Would you output the lines from the one containing "How many objects changed" through the final line of the entries, exactly and with pictures omitted?

** Opening Data shown block **

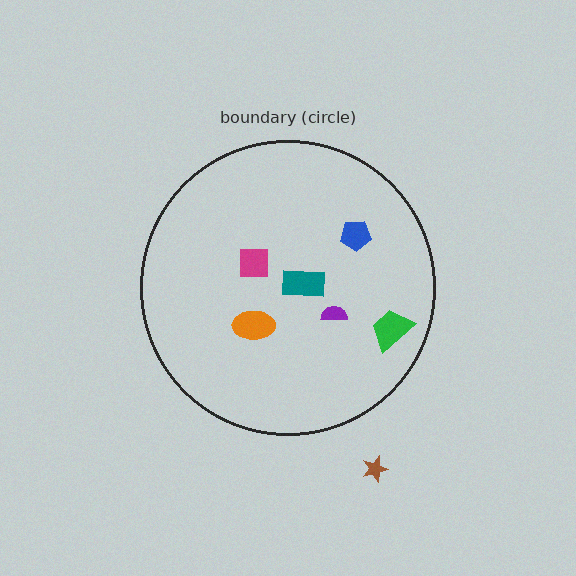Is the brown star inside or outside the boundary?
Outside.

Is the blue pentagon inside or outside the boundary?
Inside.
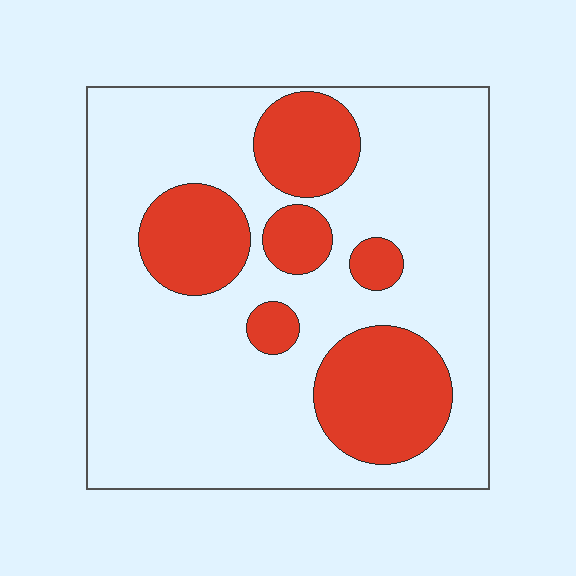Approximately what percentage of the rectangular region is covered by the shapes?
Approximately 25%.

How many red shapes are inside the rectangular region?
6.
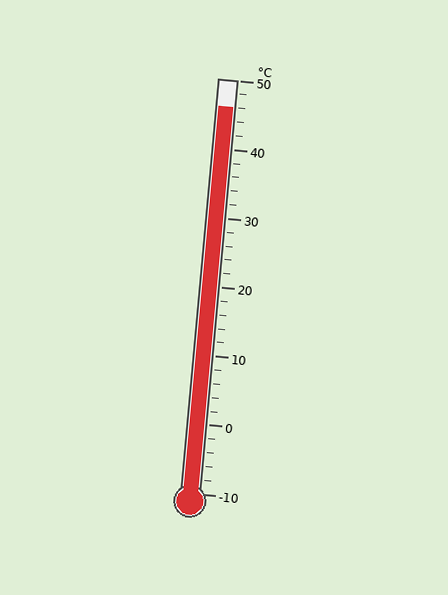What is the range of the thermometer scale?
The thermometer scale ranges from -10°C to 50°C.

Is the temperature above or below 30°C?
The temperature is above 30°C.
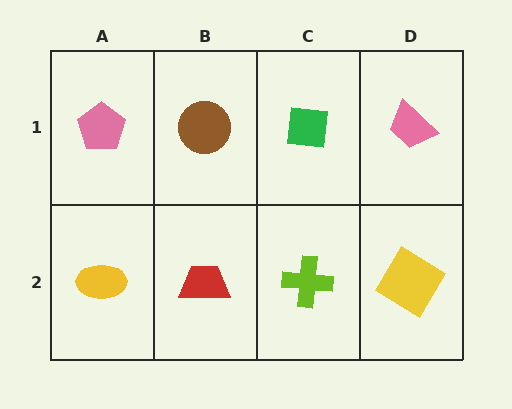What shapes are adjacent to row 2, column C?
A green square (row 1, column C), a red trapezoid (row 2, column B), a yellow diamond (row 2, column D).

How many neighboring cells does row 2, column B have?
3.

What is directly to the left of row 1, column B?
A pink pentagon.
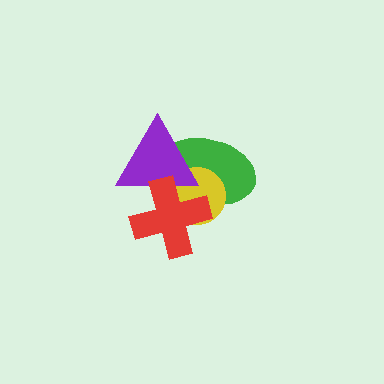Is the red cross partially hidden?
No, no other shape covers it.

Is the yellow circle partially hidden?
Yes, it is partially covered by another shape.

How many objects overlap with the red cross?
3 objects overlap with the red cross.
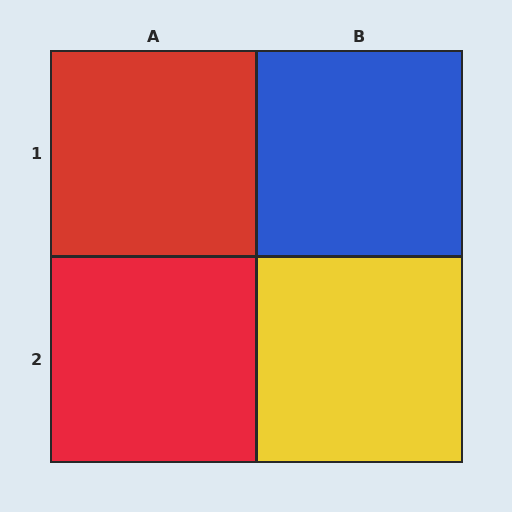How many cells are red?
2 cells are red.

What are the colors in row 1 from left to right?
Red, blue.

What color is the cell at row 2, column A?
Red.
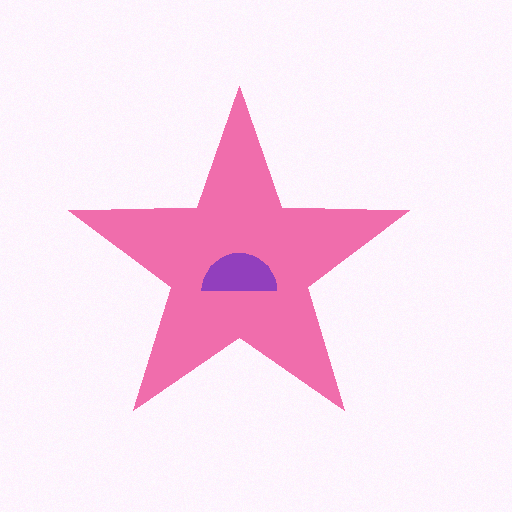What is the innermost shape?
The purple semicircle.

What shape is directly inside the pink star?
The purple semicircle.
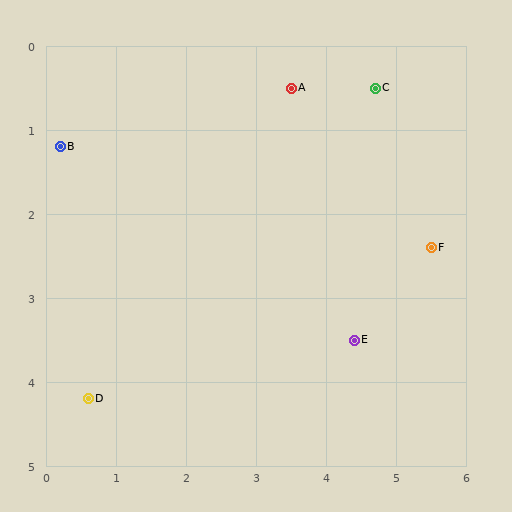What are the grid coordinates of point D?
Point D is at approximately (0.6, 4.2).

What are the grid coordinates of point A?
Point A is at approximately (3.5, 0.5).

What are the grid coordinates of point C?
Point C is at approximately (4.7, 0.5).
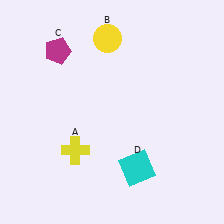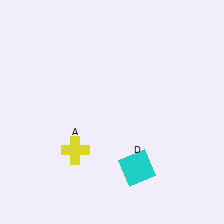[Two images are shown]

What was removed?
The magenta pentagon (C), the yellow circle (B) were removed in Image 2.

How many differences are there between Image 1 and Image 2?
There are 2 differences between the two images.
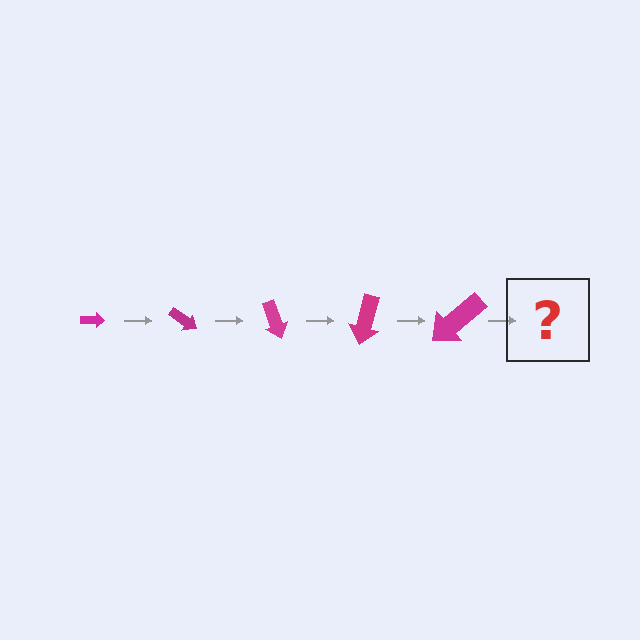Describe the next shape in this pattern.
It should be an arrow, larger than the previous one and rotated 175 degrees clockwise from the start.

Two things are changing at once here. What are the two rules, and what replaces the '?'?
The two rules are that the arrow grows larger each step and it rotates 35 degrees clockwise each step. The '?' should be an arrow, larger than the previous one and rotated 175 degrees clockwise from the start.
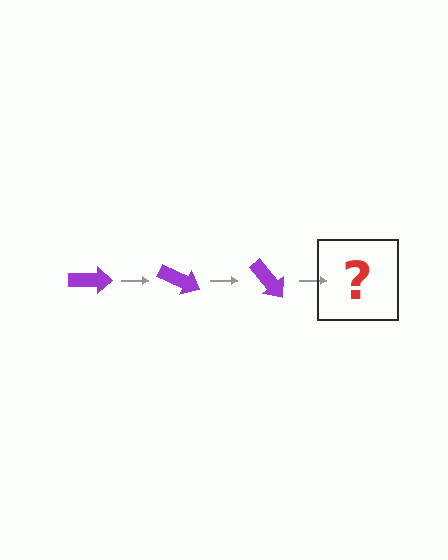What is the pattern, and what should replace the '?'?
The pattern is that the arrow rotates 25 degrees clockwise each step. The '?' should be a purple arrow rotated 75 degrees clockwise.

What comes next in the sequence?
The next element should be a purple arrow rotated 75 degrees clockwise.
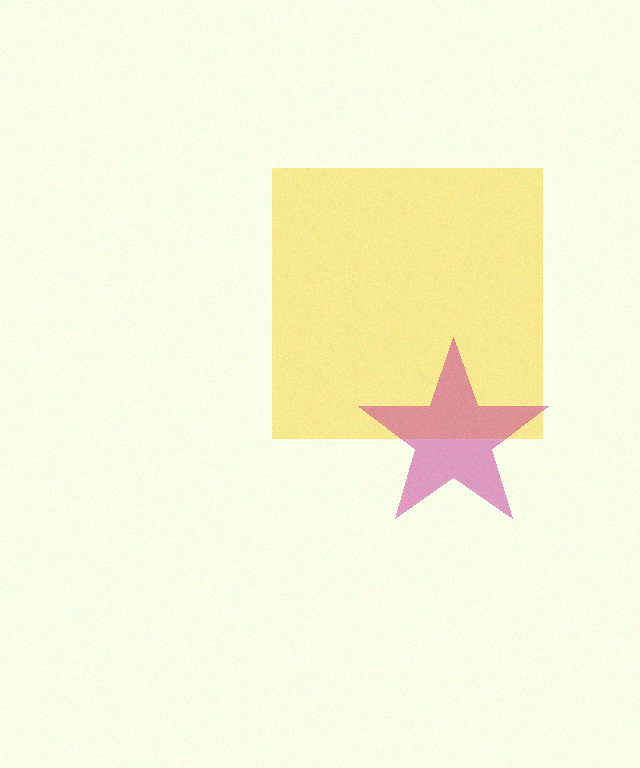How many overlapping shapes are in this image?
There are 2 overlapping shapes in the image.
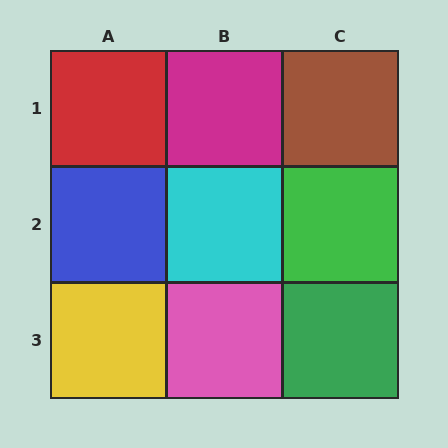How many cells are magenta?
1 cell is magenta.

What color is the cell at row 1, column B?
Magenta.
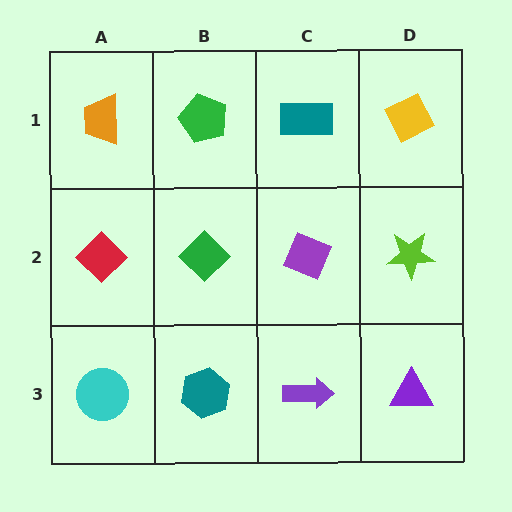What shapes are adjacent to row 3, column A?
A red diamond (row 2, column A), a teal hexagon (row 3, column B).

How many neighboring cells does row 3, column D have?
2.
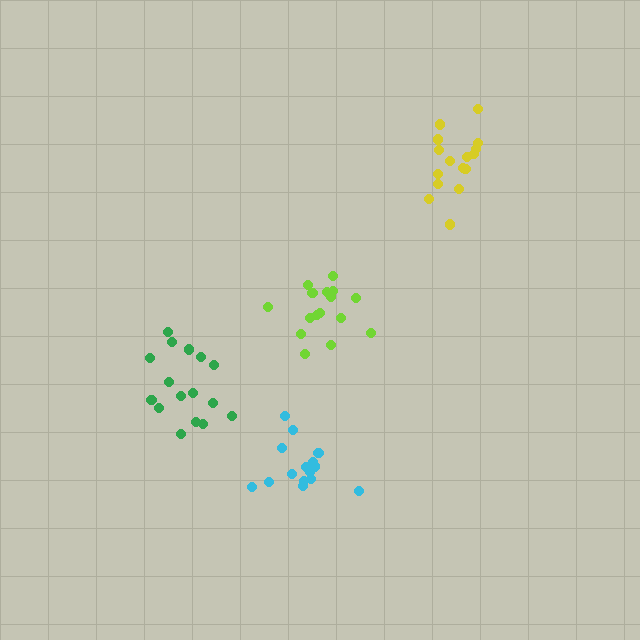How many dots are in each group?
Group 1: 16 dots, Group 2: 15 dots, Group 3: 16 dots, Group 4: 16 dots (63 total).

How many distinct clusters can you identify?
There are 4 distinct clusters.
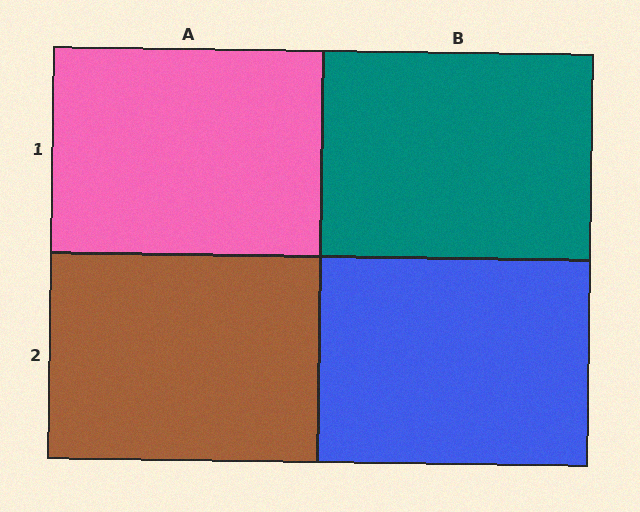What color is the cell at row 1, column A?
Pink.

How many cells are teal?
1 cell is teal.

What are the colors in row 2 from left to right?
Brown, blue.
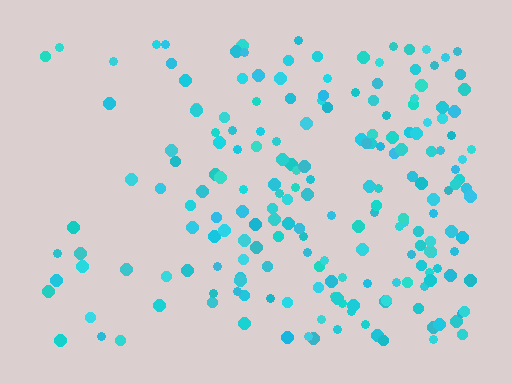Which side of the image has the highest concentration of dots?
The right.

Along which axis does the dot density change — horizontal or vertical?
Horizontal.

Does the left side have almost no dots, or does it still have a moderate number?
Still a moderate number, just noticeably fewer than the right.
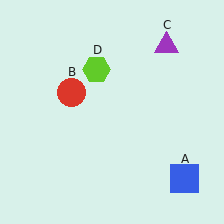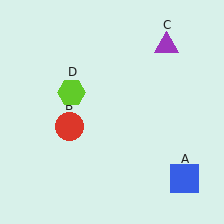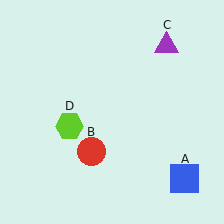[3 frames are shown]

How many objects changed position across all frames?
2 objects changed position: red circle (object B), lime hexagon (object D).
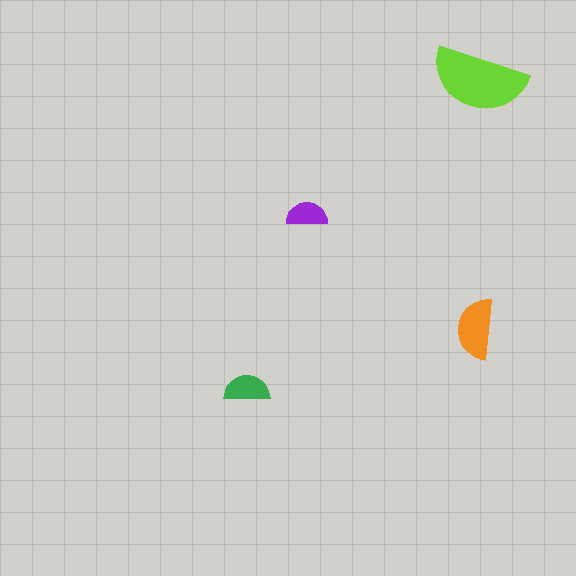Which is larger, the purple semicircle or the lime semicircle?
The lime one.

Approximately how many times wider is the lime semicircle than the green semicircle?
About 2 times wider.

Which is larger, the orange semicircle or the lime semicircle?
The lime one.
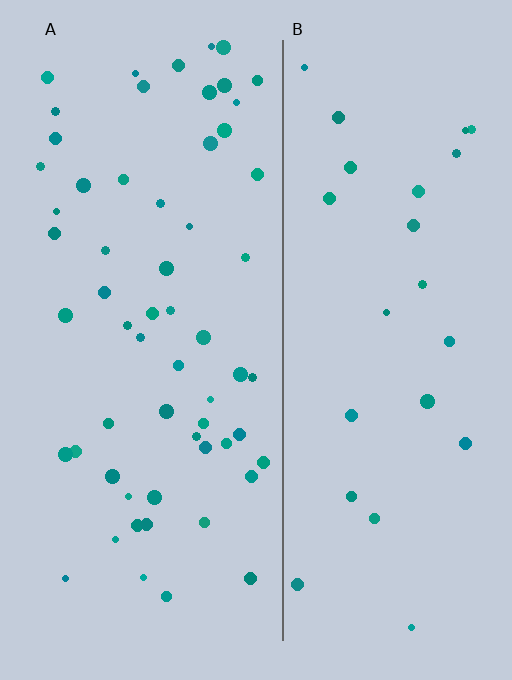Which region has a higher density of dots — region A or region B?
A (the left).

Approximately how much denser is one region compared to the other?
Approximately 2.4× — region A over region B.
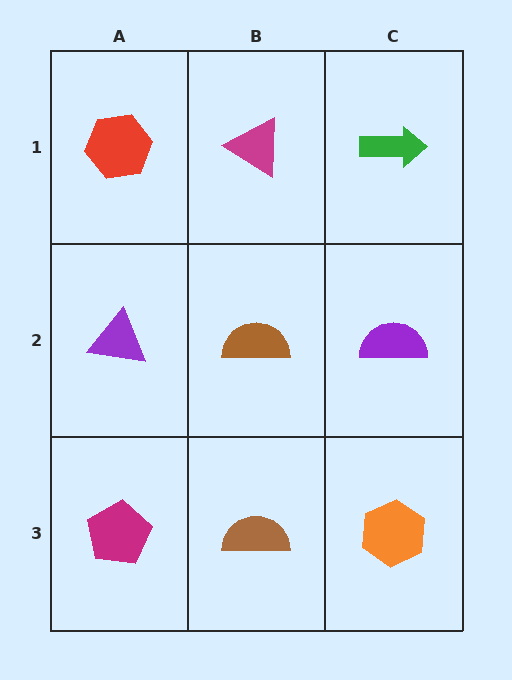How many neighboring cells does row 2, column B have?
4.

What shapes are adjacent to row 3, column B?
A brown semicircle (row 2, column B), a magenta pentagon (row 3, column A), an orange hexagon (row 3, column C).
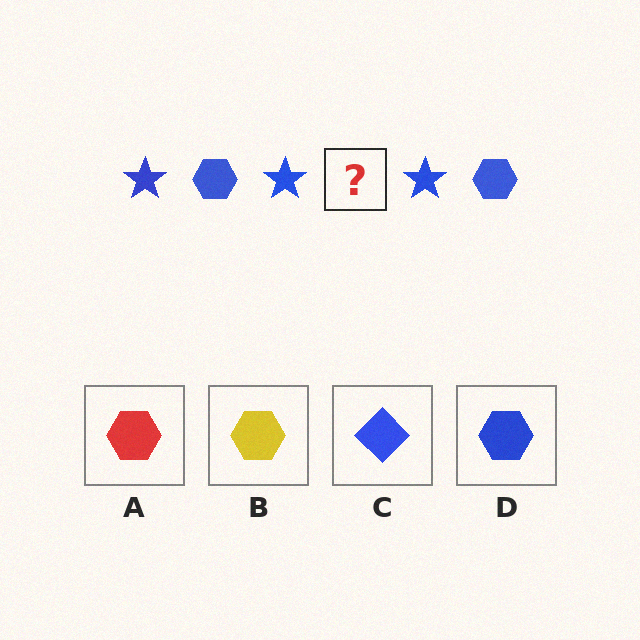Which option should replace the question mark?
Option D.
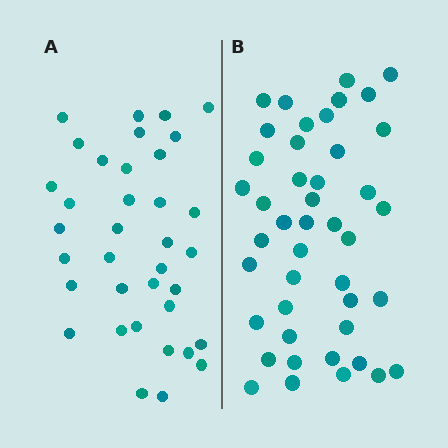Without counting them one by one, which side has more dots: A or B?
Region B (the right region) has more dots.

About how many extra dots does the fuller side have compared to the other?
Region B has roughly 8 or so more dots than region A.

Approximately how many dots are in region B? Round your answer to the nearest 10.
About 40 dots. (The exact count is 44, which rounds to 40.)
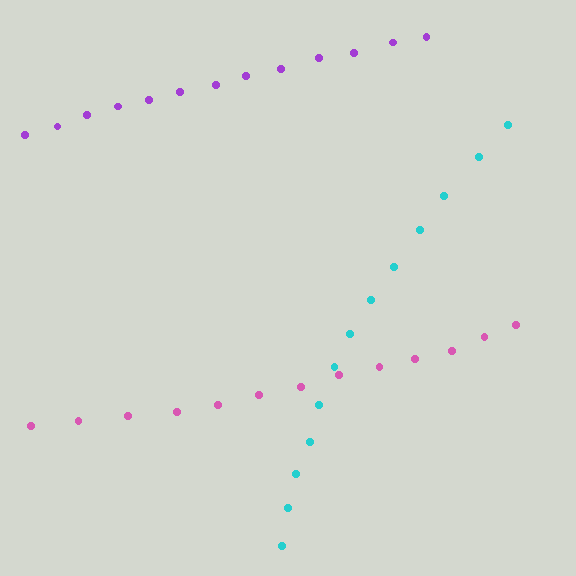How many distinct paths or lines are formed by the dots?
There are 3 distinct paths.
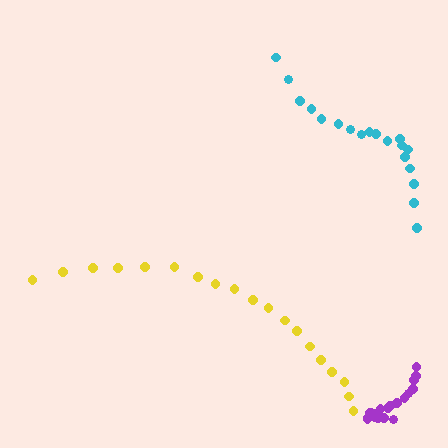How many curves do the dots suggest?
There are 3 distinct paths.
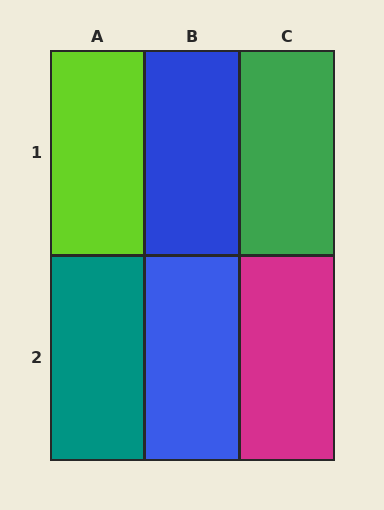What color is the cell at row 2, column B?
Blue.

** Closing Data shown block **

» **Output for this exercise**
How many objects changed position across all frames?
2 objects changed position: red circle (object B), lime hexagon (object D).
Which is larger, the purple semicircle or the lime semicircle?
The lime one.

Approximately how many times wider is the lime semicircle than the green semicircle?
About 2 times wider.

Which is larger, the orange semicircle or the lime semicircle?
The lime one.
Which region has a higher density of dots — region A or region B?
A (the left).

Approximately how much denser is one region compared to the other?
Approximately 2.4× — region A over region B.
How many neighboring cells does row 2, column B have?
4.

What shapes are adjacent to row 3, column B?
A brown semicircle (row 2, column B), a magenta pentagon (row 3, column A), an orange hexagon (row 3, column C).
Which option should replace the question mark?
Option D.
Without counting them one by one, which side has more dots: A or B?
Region B (the right region) has more dots.

About how many extra dots does the fuller side have compared to the other?
Region B has roughly 8 or so more dots than region A.

Approximately how many dots are in region B? Round your answer to the nearest 10.
About 40 dots. (The exact count is 44, which rounds to 40.)
How many distinct paths or lines are formed by the dots?
There are 3 distinct paths.
How many curves do the dots suggest?
There are 3 distinct paths.
What color is the cell at row 2, column B?
Blue.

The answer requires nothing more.